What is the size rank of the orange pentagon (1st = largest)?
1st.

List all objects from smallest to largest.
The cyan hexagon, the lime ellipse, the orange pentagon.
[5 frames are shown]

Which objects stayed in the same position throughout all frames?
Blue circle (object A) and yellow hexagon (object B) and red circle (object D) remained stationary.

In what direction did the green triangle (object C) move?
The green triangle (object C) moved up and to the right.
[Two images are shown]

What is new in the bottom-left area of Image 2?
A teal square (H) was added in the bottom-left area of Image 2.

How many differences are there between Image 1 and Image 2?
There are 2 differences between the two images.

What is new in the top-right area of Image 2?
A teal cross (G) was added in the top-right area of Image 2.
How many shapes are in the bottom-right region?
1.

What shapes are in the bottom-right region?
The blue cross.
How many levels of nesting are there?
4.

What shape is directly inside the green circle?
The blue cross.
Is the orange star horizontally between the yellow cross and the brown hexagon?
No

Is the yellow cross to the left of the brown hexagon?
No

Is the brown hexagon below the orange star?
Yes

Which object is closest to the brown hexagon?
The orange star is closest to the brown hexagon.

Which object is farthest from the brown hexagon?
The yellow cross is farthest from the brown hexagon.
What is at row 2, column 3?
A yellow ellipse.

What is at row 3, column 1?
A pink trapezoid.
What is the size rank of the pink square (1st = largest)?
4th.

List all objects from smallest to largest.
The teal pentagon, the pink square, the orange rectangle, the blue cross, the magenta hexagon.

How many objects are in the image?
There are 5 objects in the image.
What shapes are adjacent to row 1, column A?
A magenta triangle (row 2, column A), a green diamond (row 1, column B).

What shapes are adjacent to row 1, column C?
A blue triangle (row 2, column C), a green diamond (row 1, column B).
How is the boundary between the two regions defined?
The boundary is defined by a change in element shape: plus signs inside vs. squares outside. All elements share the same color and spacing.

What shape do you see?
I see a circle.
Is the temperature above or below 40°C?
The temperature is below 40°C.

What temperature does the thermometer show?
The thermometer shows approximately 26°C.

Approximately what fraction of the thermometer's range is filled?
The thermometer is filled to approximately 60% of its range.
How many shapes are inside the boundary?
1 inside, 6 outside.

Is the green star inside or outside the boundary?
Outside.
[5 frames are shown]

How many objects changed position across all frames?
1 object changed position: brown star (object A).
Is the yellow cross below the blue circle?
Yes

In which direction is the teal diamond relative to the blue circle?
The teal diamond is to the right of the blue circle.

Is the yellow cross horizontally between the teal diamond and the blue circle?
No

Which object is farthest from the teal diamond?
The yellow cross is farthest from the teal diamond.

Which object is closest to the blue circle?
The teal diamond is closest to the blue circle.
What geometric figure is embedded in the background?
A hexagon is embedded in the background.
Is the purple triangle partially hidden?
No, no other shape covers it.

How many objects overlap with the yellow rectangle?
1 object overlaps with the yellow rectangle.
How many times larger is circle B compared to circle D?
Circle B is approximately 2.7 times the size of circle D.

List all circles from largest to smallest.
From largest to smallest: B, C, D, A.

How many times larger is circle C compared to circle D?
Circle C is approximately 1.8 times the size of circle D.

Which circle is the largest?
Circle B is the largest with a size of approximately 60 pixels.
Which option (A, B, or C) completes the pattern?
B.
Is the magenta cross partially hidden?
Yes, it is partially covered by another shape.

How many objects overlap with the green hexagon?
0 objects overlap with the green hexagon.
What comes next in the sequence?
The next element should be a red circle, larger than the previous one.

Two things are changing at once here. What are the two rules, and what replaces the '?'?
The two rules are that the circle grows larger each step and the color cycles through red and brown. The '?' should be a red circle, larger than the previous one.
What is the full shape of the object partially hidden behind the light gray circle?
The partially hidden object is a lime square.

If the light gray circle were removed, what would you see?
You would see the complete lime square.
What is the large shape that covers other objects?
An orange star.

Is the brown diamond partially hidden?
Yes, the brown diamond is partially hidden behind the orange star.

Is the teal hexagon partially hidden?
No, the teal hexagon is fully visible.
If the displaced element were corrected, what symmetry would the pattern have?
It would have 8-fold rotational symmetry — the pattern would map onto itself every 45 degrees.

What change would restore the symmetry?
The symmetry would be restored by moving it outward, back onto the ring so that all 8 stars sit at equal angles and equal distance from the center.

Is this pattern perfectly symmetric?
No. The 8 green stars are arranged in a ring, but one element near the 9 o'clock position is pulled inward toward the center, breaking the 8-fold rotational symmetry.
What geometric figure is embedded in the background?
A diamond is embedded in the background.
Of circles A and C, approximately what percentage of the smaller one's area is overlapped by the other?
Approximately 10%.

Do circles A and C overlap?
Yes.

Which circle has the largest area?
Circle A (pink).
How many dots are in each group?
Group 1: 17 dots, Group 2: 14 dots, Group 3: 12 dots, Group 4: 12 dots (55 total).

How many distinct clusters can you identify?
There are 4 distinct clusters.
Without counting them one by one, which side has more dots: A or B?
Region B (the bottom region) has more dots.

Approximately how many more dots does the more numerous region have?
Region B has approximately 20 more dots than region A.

■ WHAT THIS TASK INVOLVES: Write out every entry exactly as given.

■ OUTPUT:
What is the size rank of the orange pentagon (1st = largest)?
1st.

List all objects from smallest to largest.
The cyan hexagon, the lime ellipse, the orange pentagon.
[5 frames are shown]

Which objects stayed in the same position throughout all frames?
Blue circle (object A) and yellow hexagon (object B) and red circle (object D) remained stationary.

In what direction did the green triangle (object C) move?
The green triangle (object C) moved up and to the right.
[Two images are shown]

What is new in the bottom-left area of Image 2?
A teal square (H) was added in the bottom-left area of Image 2.

How many differences are there between Image 1 and Image 2?
There are 2 differences between the two images.

What is new in the top-right area of Image 2?
A teal cross (G) was added in the top-right area of Image 2.
How many shapes are in the bottom-right region?
1.

What shapes are in the bottom-right region?
The blue cross.
How many levels of nesting are there?
4.

What shape is directly inside the green circle?
The blue cross.
Is the orange star horizontally between the yellow cross and the brown hexagon?
No

Is the yellow cross to the left of the brown hexagon?
No

Is the brown hexagon below the orange star?
Yes

Which object is closest to the brown hexagon?
The orange star is closest to the brown hexagon.

Which object is farthest from the brown hexagon?
The yellow cross is farthest from the brown hexagon.
What is at row 2, column 3?
A yellow ellipse.

What is at row 3, column 1?
A pink trapezoid.
What is the size rank of the pink square (1st = largest)?
4th.

List all objects from smallest to largest.
The teal pentagon, the pink square, the orange rectangle, the blue cross, the magenta hexagon.

How many objects are in the image?
There are 5 objects in the image.
What shapes are adjacent to row 1, column A?
A magenta triangle (row 2, column A), a green diamond (row 1, column B).

What shapes are adjacent to row 1, column C?
A blue triangle (row 2, column C), a green diamond (row 1, column B).
How is the boundary between the two regions defined?
The boundary is defined by a change in element shape: plus signs inside vs. squares outside. All elements share the same color and spacing.

What shape do you see?
I see a circle.
Is the temperature above or below 40°C?
The temperature is below 40°C.

What temperature does the thermometer show?
The thermometer shows approximately 26°C.

Approximately what fraction of the thermometer's range is filled?
The thermometer is filled to approximately 60% of its range.
How many shapes are inside the boundary?
1 inside, 6 outside.

Is the green star inside or outside the boundary?
Outside.
[5 frames are shown]

How many objects changed position across all frames?
1 object changed position: brown star (object A).
Is the yellow cross below the blue circle?
Yes

In which direction is the teal diamond relative to the blue circle?
The teal diamond is to the right of the blue circle.

Is the yellow cross horizontally between the teal diamond and the blue circle?
No

Which object is farthest from the teal diamond?
The yellow cross is farthest from the teal diamond.

Which object is closest to the blue circle?
The teal diamond is closest to the blue circle.
What geometric figure is embedded in the background?
A hexagon is embedded in the background.
Is the purple triangle partially hidden?
No, no other shape covers it.

How many objects overlap with the yellow rectangle?
1 object overlaps with the yellow rectangle.
How many times larger is circle B compared to circle D?
Circle B is approximately 2.7 times the size of circle D.

List all circles from largest to smallest.
From largest to smallest: B, C, D, A.

How many times larger is circle C compared to circle D?
Circle C is approximately 1.8 times the size of circle D.

Which circle is the largest?
Circle B is the largest with a size of approximately 60 pixels.
Which option (A, B, or C) completes the pattern?
B.
Is the magenta cross partially hidden?
Yes, it is partially covered by another shape.

How many objects overlap with the green hexagon?
0 objects overlap with the green hexagon.
What comes next in the sequence?
The next element should be a red circle, larger than the previous one.

Two things are changing at once here. What are the two rules, and what replaces the '?'?
The two rules are that the circle grows larger each step and the color cycles through red and brown. The '?' should be a red circle, larger than the previous one.
What is the full shape of the object partially hidden behind the light gray circle?
The partially hidden object is a lime square.

If the light gray circle were removed, what would you see?
You would see the complete lime square.
What is the large shape that covers other objects?
An orange star.

Is the brown diamond partially hidden?
Yes, the brown diamond is partially hidden behind the orange star.

Is the teal hexagon partially hidden?
No, the teal hexagon is fully visible.
If the displaced element were corrected, what symmetry would the pattern have?
It would have 8-fold rotational symmetry — the pattern would map onto itself every 45 degrees.

What change would restore the symmetry?
The symmetry would be restored by moving it outward, back onto the ring so that all 8 stars sit at equal angles and equal distance from the center.

Is this pattern perfectly symmetric?
No. The 8 green stars are arranged in a ring, but one element near the 9 o'clock position is pulled inward toward the center, breaking the 8-fold rotational symmetry.
What geometric figure is embedded in the background?
A diamond is embedded in the background.
Of circles A and C, approximately what percentage of the smaller one's area is overlapped by the other?
Approximately 10%.

Do circles A and C overlap?
Yes.

Which circle has the largest area?
Circle A (pink).
How many dots are in each group?
Group 1: 17 dots, Group 2: 14 dots, Group 3: 12 dots, Group 4: 12 dots (55 total).

How many distinct clusters can you identify?
There are 4 distinct clusters.
Without counting them one by one, which side has more dots: A or B?
Region B (the bottom region) has more dots.

Approximately how many more dots does the more numerous region have?
Region B has approximately 20 more dots than region A.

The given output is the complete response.